What is required:
Make an exact copy of the records, with the pictures left out.

--- START Listing ---

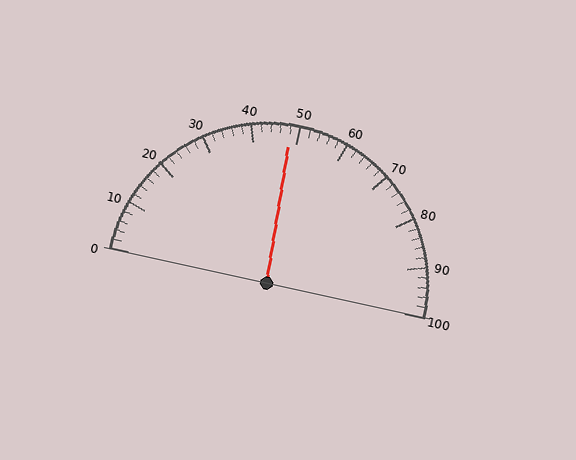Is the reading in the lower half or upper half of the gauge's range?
The reading is in the lower half of the range (0 to 100).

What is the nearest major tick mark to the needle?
The nearest major tick mark is 50.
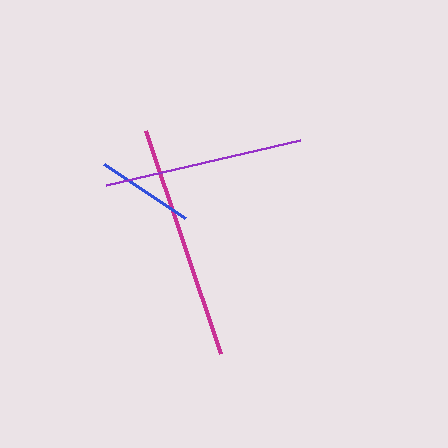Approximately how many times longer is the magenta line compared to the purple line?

--- END Listing ---

Response for this exercise:
Is the reading in the lower half or upper half of the gauge's range?
The reading is in the lower half of the range (0 to 100).

What is the nearest major tick mark to the needle?
The nearest major tick mark is 50.
Approximately how many times longer is the magenta line compared to the purple line?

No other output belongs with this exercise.